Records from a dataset
---

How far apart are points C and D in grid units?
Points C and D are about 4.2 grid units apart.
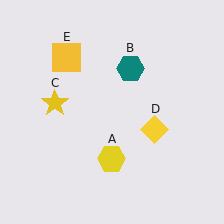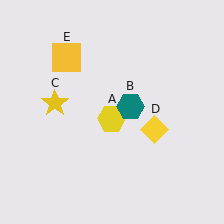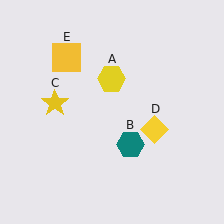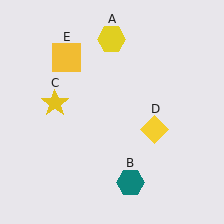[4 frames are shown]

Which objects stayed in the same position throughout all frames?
Yellow star (object C) and yellow diamond (object D) and yellow square (object E) remained stationary.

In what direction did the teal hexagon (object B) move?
The teal hexagon (object B) moved down.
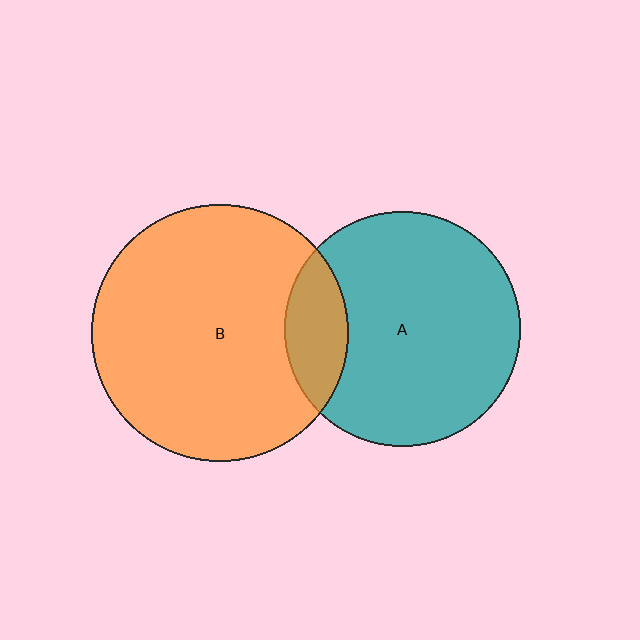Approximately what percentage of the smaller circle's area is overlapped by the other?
Approximately 15%.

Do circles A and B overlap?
Yes.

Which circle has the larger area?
Circle B (orange).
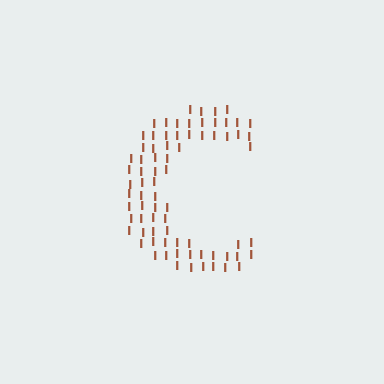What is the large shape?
The large shape is the letter C.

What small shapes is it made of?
It is made of small letter I's.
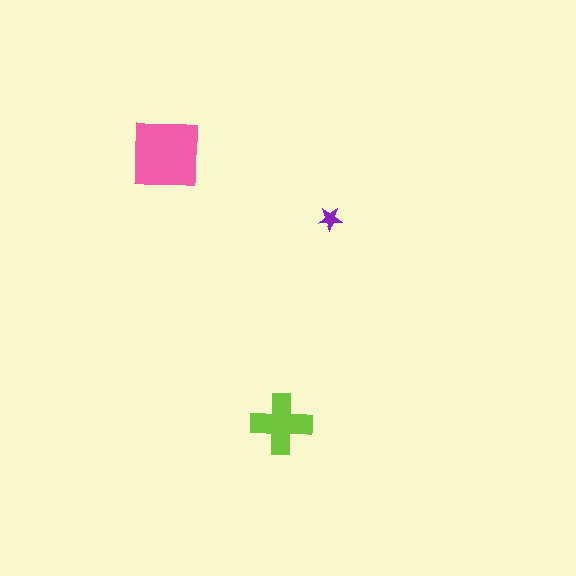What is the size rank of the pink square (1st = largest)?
1st.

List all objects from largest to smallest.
The pink square, the lime cross, the purple star.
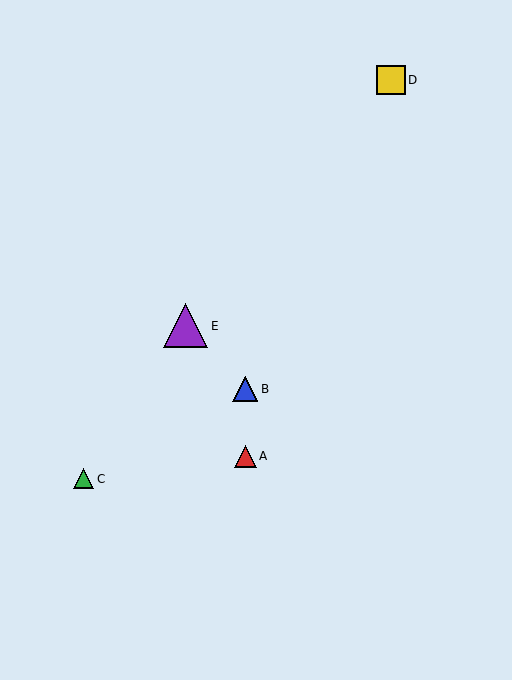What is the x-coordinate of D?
Object D is at x≈391.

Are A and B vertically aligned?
Yes, both are at x≈245.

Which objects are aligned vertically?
Objects A, B are aligned vertically.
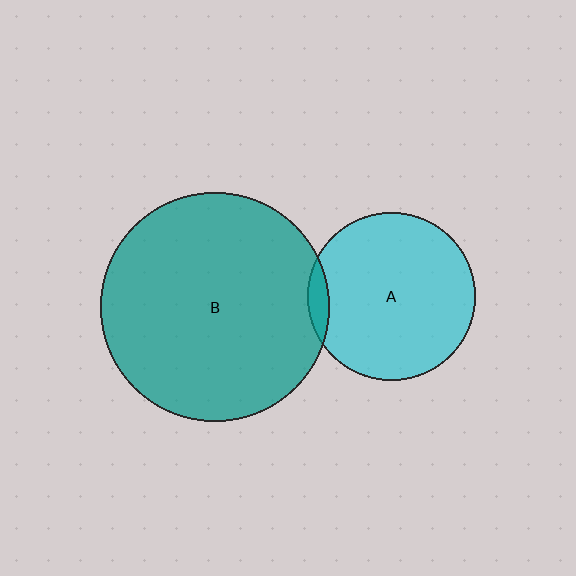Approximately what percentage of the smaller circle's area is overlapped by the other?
Approximately 5%.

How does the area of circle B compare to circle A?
Approximately 1.8 times.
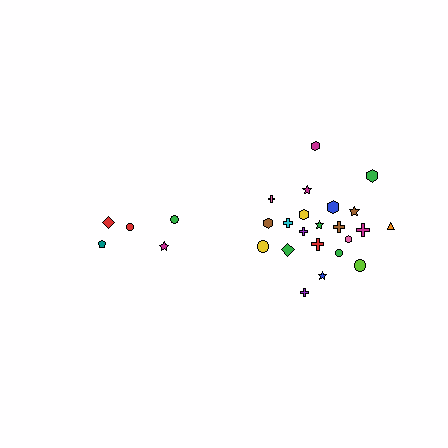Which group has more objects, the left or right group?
The right group.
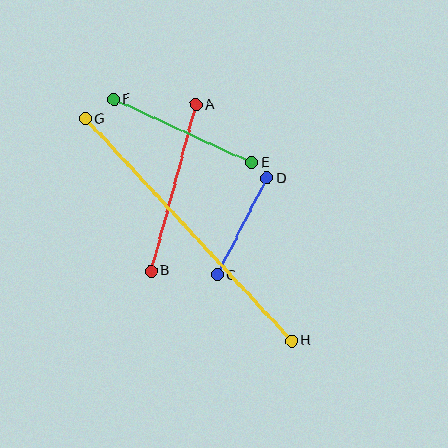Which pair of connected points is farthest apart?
Points G and H are farthest apart.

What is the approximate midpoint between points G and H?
The midpoint is at approximately (188, 230) pixels.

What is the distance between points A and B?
The distance is approximately 172 pixels.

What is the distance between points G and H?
The distance is approximately 303 pixels.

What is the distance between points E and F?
The distance is approximately 152 pixels.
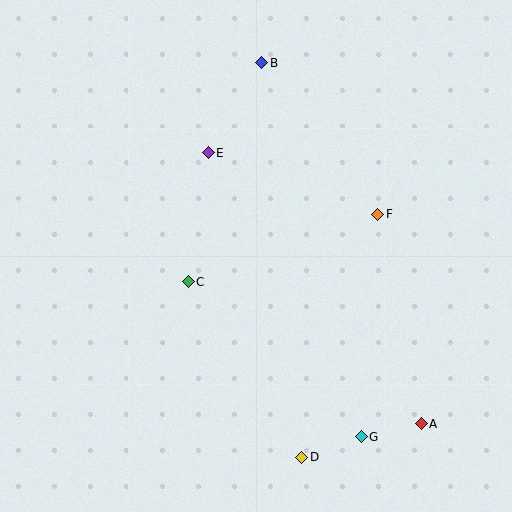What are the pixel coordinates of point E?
Point E is at (208, 153).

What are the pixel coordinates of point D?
Point D is at (302, 457).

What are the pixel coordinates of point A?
Point A is at (421, 424).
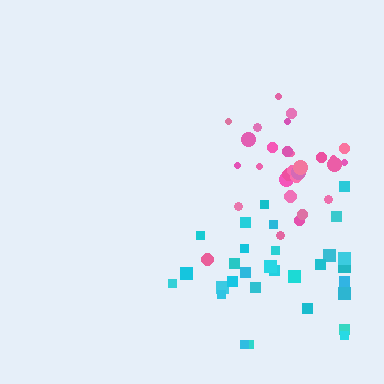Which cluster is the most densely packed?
Pink.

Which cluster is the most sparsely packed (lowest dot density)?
Cyan.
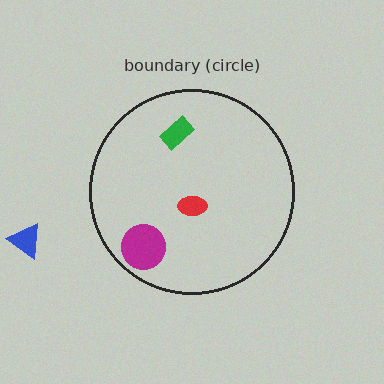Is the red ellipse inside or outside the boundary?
Inside.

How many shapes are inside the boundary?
3 inside, 1 outside.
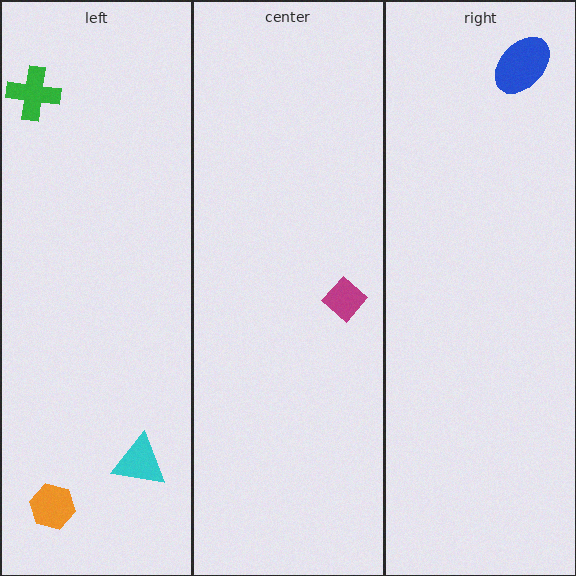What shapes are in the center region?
The magenta diamond.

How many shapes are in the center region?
1.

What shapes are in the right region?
The blue ellipse.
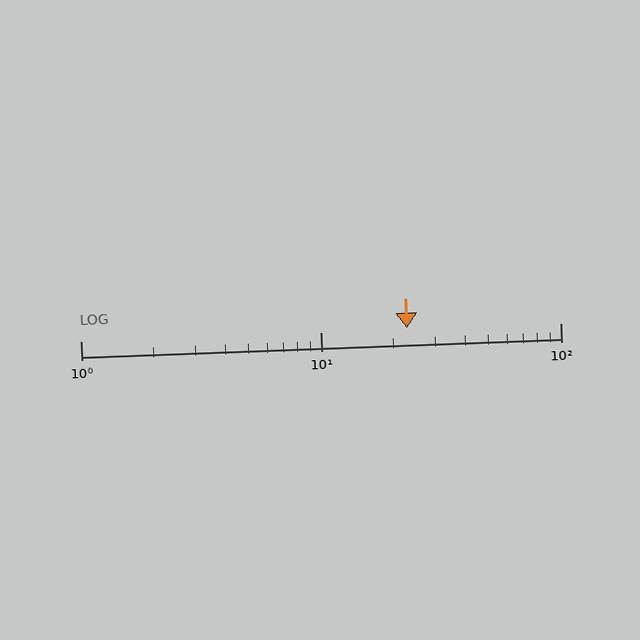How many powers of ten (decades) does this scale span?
The scale spans 2 decades, from 1 to 100.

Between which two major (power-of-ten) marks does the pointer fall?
The pointer is between 10 and 100.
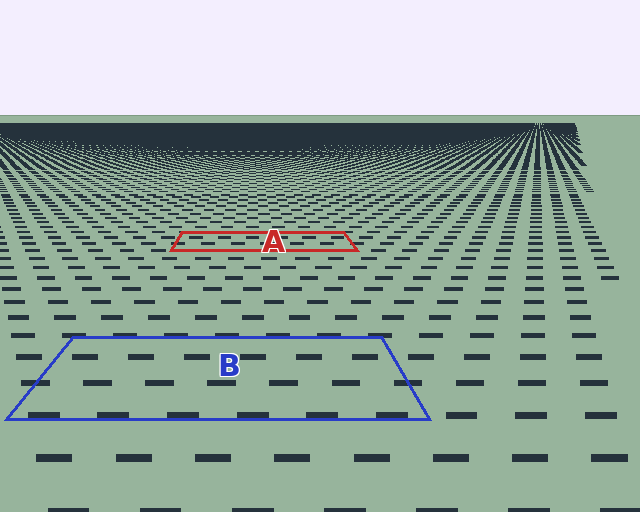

---

* [Job]
Quote all of the entries word for word, omitting any pictures.

* [The reply]
How far apart are points C and D in grid units?
Points C and D are about 4.2 grid units apart.
[4 frames are shown]

Which objects stayed in the same position throughout all frames?
Yellow star (object C) and yellow diamond (object D) and yellow square (object E) remained stationary.

In what direction did the teal hexagon (object B) move?
The teal hexagon (object B) moved down.
Approximately what percentage of the smaller circle's area is overlapped by the other?
Approximately 15%.

Do circles A and B overlap?
Yes.

Which circle has the larger area?
Circle B (orange).
What is the large shape?
The large shape is the letter C.

What small shapes is it made of?
It is made of small letter I's.
What is the size rank of the pink square (1st = largest)?
1st.

List all objects from largest to smallest.
The pink square, the lime cross, the purple star.
What is the x-coordinate of D?
Object D is at x≈391.

Are A and B vertically aligned?
Yes, both are at x≈245.

Which objects are aligned vertically?
Objects A, B are aligned vertically.
Approximately what percentage of the smaller circle's area is overlapped by the other?
Approximately 5%.

How does the area of circle B compare to circle A?
Approximately 1.8 times.
Which group has more objects, the left or right group?
The right group.
Which pair of connected points is farthest apart?
Points G and H are farthest apart.

What is the approximate midpoint between points G and H?
The midpoint is at approximately (188, 230) pixels.

What is the distance between points A and B?
The distance is approximately 172 pixels.

What is the distance between points G and H?
The distance is approximately 303 pixels.

What is the distance between points E and F?
The distance is approximately 152 pixels.
What are the pixel coordinates of point E?
Point E is at (208, 153).

What are the pixel coordinates of point D?
Point D is at (302, 457).

What are the pixel coordinates of point A?
Point A is at (421, 424).
Which cluster is the most densely packed?
Pink.

Which cluster is the most sparsely packed (lowest dot density)?
Cyan.
Is the red ellipse inside or outside the boundary?
Inside.

How many shapes are inside the boundary?
3 inside, 1 outside.
What shapes are in the center region?
The magenta diamond.

How many shapes are in the center region?
1.

What shapes are in the right region?
The blue ellipse.
How many powers of ten (decades) does this scale span?
The scale spans 2 decades, from 1 to 100.

Between which two major (power-of-ten) marks does the pointer fall?
The pointer is between 10 and 100.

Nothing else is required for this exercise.